%%

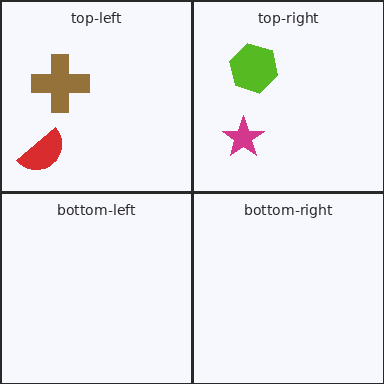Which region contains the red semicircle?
The top-left region.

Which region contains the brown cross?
The top-left region.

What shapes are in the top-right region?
The magenta star, the lime hexagon.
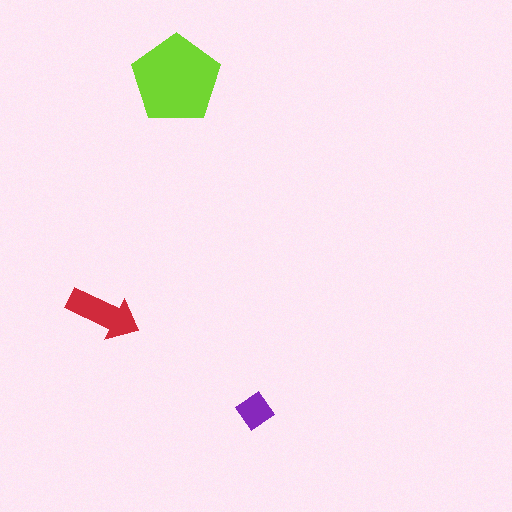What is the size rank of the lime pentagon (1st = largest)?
1st.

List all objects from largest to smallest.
The lime pentagon, the red arrow, the purple diamond.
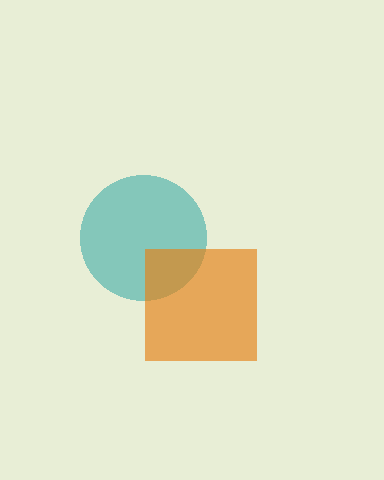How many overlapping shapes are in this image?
There are 2 overlapping shapes in the image.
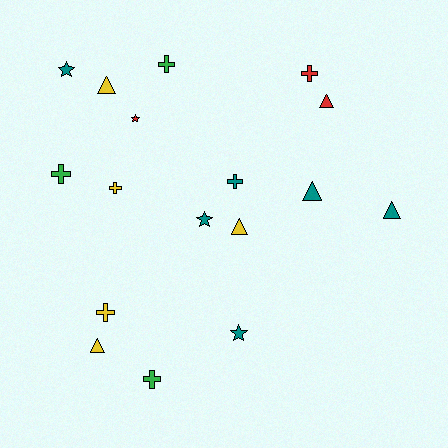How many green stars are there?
There are no green stars.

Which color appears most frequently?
Teal, with 6 objects.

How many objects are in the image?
There are 17 objects.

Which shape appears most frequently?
Cross, with 7 objects.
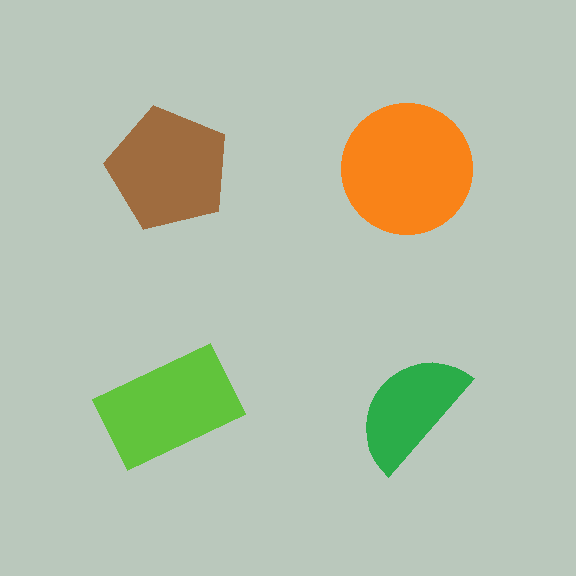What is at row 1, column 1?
A brown pentagon.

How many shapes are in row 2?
2 shapes.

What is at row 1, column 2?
An orange circle.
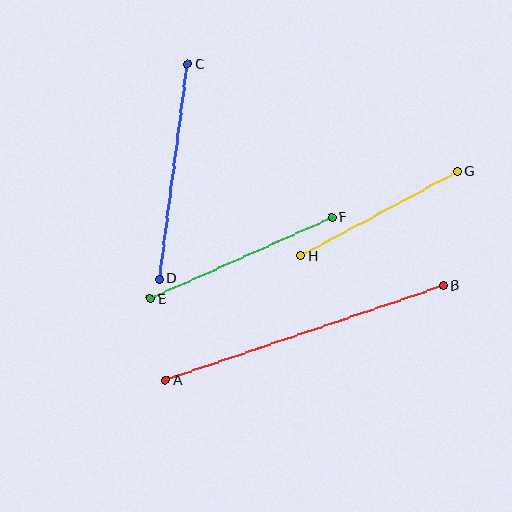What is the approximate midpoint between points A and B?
The midpoint is at approximately (304, 333) pixels.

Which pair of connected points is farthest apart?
Points A and B are farthest apart.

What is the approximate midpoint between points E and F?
The midpoint is at approximately (241, 258) pixels.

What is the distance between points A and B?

%%

__Do this__: Here the job is to quote the lines from the one with "What is at row 1, column 1?" through the end of the material, both included, exactly; please skip the pictures.

__Exercise output__:
What is at row 1, column 1?
A brown pentagon.

How many shapes are in row 2?
2 shapes.

What is at row 1, column 2?
An orange circle.
What is the approximate midpoint between points A and B?
The midpoint is at approximately (304, 333) pixels.

Which pair of connected points is farthest apart?
Points A and B are farthest apart.

What is the approximate midpoint between points E and F?
The midpoint is at approximately (241, 258) pixels.

What is the distance between points A and B?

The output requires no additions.